Exercise goal.
Output the records exactly. Include every line.
═════ Provided entries
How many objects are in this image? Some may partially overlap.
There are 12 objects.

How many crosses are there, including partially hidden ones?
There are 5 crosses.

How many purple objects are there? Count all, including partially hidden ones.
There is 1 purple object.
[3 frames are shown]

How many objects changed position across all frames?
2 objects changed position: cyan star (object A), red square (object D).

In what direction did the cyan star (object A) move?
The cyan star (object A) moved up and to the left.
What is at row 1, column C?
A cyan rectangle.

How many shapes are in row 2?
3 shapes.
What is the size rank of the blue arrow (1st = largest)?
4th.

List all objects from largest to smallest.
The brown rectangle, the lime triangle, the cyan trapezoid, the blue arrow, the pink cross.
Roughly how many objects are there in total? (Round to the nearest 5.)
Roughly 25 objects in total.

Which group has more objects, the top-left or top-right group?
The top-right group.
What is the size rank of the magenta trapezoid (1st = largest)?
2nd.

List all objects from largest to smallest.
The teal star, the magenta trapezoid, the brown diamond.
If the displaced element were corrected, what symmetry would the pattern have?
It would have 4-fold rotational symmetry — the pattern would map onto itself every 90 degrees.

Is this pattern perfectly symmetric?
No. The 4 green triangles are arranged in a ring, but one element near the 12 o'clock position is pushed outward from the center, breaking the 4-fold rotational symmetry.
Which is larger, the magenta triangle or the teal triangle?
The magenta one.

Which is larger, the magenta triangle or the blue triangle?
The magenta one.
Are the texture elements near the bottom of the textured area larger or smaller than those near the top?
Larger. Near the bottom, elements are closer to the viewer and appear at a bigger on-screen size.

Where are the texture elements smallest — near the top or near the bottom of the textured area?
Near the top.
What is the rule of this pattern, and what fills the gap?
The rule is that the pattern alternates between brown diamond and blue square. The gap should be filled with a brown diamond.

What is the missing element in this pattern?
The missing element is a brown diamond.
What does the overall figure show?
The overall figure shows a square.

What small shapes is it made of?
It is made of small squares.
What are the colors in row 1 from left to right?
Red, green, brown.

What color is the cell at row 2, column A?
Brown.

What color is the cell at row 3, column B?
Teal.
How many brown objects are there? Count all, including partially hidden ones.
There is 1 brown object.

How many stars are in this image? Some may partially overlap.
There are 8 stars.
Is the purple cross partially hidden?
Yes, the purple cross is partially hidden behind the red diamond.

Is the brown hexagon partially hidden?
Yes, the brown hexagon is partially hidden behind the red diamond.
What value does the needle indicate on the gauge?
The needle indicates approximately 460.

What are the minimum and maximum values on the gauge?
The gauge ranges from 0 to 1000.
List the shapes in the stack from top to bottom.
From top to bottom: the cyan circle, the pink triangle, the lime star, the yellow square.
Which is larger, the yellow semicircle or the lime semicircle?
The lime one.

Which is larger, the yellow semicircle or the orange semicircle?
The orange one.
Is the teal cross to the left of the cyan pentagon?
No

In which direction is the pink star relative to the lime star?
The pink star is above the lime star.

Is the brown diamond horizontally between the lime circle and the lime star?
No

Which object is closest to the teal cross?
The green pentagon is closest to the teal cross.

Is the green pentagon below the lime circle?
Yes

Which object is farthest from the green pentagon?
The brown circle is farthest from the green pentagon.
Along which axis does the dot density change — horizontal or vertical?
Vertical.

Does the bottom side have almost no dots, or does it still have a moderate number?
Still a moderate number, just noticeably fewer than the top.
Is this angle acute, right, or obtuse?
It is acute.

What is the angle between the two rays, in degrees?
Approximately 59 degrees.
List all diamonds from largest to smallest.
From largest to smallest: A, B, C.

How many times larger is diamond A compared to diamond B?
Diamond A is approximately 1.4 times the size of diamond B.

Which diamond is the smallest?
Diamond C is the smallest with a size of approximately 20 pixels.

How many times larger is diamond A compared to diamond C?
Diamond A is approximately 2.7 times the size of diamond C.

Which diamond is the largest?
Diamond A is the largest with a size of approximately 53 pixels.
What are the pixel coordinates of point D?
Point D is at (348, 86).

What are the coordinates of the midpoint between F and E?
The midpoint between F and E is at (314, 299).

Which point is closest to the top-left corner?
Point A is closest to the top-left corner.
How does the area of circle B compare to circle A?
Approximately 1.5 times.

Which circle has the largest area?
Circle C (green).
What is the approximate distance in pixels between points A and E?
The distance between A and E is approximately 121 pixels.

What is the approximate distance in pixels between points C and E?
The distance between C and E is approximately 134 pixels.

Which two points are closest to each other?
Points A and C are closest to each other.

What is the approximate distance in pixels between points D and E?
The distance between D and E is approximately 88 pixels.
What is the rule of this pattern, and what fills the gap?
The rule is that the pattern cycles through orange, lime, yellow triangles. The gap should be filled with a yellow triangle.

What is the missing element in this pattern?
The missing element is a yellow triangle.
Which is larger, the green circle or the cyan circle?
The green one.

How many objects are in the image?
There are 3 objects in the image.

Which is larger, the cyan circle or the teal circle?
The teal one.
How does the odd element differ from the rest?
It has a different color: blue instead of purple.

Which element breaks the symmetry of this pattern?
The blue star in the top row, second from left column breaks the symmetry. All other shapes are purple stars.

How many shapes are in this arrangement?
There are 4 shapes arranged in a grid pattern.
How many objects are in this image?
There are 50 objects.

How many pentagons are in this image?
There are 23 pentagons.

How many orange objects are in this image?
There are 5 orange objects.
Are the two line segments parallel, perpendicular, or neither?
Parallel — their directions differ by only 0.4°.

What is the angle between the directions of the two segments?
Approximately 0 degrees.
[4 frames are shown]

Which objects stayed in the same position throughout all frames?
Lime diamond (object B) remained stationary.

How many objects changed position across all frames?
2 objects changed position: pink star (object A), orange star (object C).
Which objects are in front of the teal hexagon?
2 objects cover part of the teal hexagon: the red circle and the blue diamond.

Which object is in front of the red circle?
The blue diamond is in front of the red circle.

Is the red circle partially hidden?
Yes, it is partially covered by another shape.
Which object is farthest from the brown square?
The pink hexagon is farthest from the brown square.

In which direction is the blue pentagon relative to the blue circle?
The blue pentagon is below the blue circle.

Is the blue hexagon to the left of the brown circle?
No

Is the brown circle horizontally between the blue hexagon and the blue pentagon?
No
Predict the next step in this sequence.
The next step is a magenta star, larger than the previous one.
══════════
Problem solution.
How many objects are in this image? Some may partially overlap.
There are 12 objects.

How many crosses are there, including partially hidden ones?
There are 5 crosses.

How many purple objects are there? Count all, including partially hidden ones.
There is 1 purple object.
[3 frames are shown]

How many objects changed position across all frames?
2 objects changed position: cyan star (object A), red square (object D).

In what direction did the cyan star (object A) move?
The cyan star (object A) moved up and to the left.
What is at row 1, column C?
A cyan rectangle.

How many shapes are in row 2?
3 shapes.
What is the size rank of the blue arrow (1st = largest)?
4th.

List all objects from largest to smallest.
The brown rectangle, the lime triangle, the cyan trapezoid, the blue arrow, the pink cross.
Roughly how many objects are there in total? (Round to the nearest 5.)
Roughly 25 objects in total.

Which group has more objects, the top-left or top-right group?
The top-right group.
What is the size rank of the magenta trapezoid (1st = largest)?
2nd.

List all objects from largest to smallest.
The teal star, the magenta trapezoid, the brown diamond.
If the displaced element were corrected, what symmetry would the pattern have?
It would have 4-fold rotational symmetry — the pattern would map onto itself every 90 degrees.

Is this pattern perfectly symmetric?
No. The 4 green triangles are arranged in a ring, but one element near the 12 o'clock position is pushed outward from the center, breaking the 4-fold rotational symmetry.
Which is larger, the magenta triangle or the teal triangle?
The magenta one.

Which is larger, the magenta triangle or the blue triangle?
The magenta one.
Are the texture elements near the bottom of the textured area larger or smaller than those near the top?
Larger. Near the bottom, elements are closer to the viewer and appear at a bigger on-screen size.

Where are the texture elements smallest — near the top or near the bottom of the textured area?
Near the top.
What is the rule of this pattern, and what fills the gap?
The rule is that the pattern alternates between brown diamond and blue square. The gap should be filled with a brown diamond.

What is the missing element in this pattern?
The missing element is a brown diamond.
What does the overall figure show?
The overall figure shows a square.

What small shapes is it made of?
It is made of small squares.
What are the colors in row 1 from left to right?
Red, green, brown.

What color is the cell at row 2, column A?
Brown.

What color is the cell at row 3, column B?
Teal.
How many brown objects are there? Count all, including partially hidden ones.
There is 1 brown object.

How many stars are in this image? Some may partially overlap.
There are 8 stars.
Is the purple cross partially hidden?
Yes, the purple cross is partially hidden behind the red diamond.

Is the brown hexagon partially hidden?
Yes, the brown hexagon is partially hidden behind the red diamond.
What value does the needle indicate on the gauge?
The needle indicates approximately 460.

What are the minimum and maximum values on the gauge?
The gauge ranges from 0 to 1000.
List the shapes in the stack from top to bottom.
From top to bottom: the cyan circle, the pink triangle, the lime star, the yellow square.
Which is larger, the yellow semicircle or the lime semicircle?
The lime one.

Which is larger, the yellow semicircle or the orange semicircle?
The orange one.
Is the teal cross to the left of the cyan pentagon?
No

In which direction is the pink star relative to the lime star?
The pink star is above the lime star.

Is the brown diamond horizontally between the lime circle and the lime star?
No

Which object is closest to the teal cross?
The green pentagon is closest to the teal cross.

Is the green pentagon below the lime circle?
Yes

Which object is farthest from the green pentagon?
The brown circle is farthest from the green pentagon.
Along which axis does the dot density change — horizontal or vertical?
Vertical.

Does the bottom side have almost no dots, or does it still have a moderate number?
Still a moderate number, just noticeably fewer than the top.
Is this angle acute, right, or obtuse?
It is acute.

What is the angle between the two rays, in degrees?
Approximately 59 degrees.
List all diamonds from largest to smallest.
From largest to smallest: A, B, C.

How many times larger is diamond A compared to diamond B?
Diamond A is approximately 1.4 times the size of diamond B.

Which diamond is the smallest?
Diamond C is the smallest with a size of approximately 20 pixels.

How many times larger is diamond A compared to diamond C?
Diamond A is approximately 2.7 times the size of diamond C.

Which diamond is the largest?
Diamond A is the largest with a size of approximately 53 pixels.
What are the pixel coordinates of point D?
Point D is at (348, 86).

What are the coordinates of the midpoint between F and E?
The midpoint between F and E is at (314, 299).

Which point is closest to the top-left corner?
Point A is closest to the top-left corner.
How does the area of circle B compare to circle A?
Approximately 1.5 times.

Which circle has the largest area?
Circle C (green).
What is the approximate distance in pixels between points A and E?
The distance between A and E is approximately 121 pixels.

What is the approximate distance in pixels between points C and E?
The distance between C and E is approximately 134 pixels.

Which two points are closest to each other?
Points A and C are closest to each other.

What is the approximate distance in pixels between points D and E?
The distance between D and E is approximately 88 pixels.
What is the rule of this pattern, and what fills the gap?
The rule is that the pattern cycles through orange, lime, yellow triangles. The gap should be filled with a yellow triangle.

What is the missing element in this pattern?
The missing element is a yellow triangle.
Which is larger, the green circle or the cyan circle?
The green one.

How many objects are in the image?
There are 3 objects in the image.

Which is larger, the cyan circle or the teal circle?
The teal one.
How does the odd element differ from the rest?
It has a different color: blue instead of purple.

Which element breaks the symmetry of this pattern?
The blue star in the top row, second from left column breaks the symmetry. All other shapes are purple stars.

How many shapes are in this arrangement?
There are 4 shapes arranged in a grid pattern.
How many objects are in this image?
There are 50 objects.

How many pentagons are in this image?
There are 23 pentagons.

How many orange objects are in this image?
There are 5 orange objects.
Are the two line segments parallel, perpendicular, or neither?
Parallel — their directions differ by only 0.4°.

What is the angle between the directions of the two segments?
Approximately 0 degrees.
[4 frames are shown]

Which objects stayed in the same position throughout all frames?
Lime diamond (object B) remained stationary.

How many objects changed position across all frames?
2 objects changed position: pink star (object A), orange star (object C).
Which objects are in front of the teal hexagon?
2 objects cover part of the teal hexagon: the red circle and the blue diamond.

Which object is in front of the red circle?
The blue diamond is in front of the red circle.

Is the red circle partially hidden?
Yes, it is partially covered by another shape.
Which object is farthest from the brown square?
The pink hexagon is farthest from the brown square.

In which direction is the blue pentagon relative to the blue circle?
The blue pentagon is below the blue circle.

Is the blue hexagon to the left of the brown circle?
No

Is the brown circle horizontally between the blue hexagon and the blue pentagon?
No
Predict the next step in this sequence.
The next step is a magenta star, larger than the previous one.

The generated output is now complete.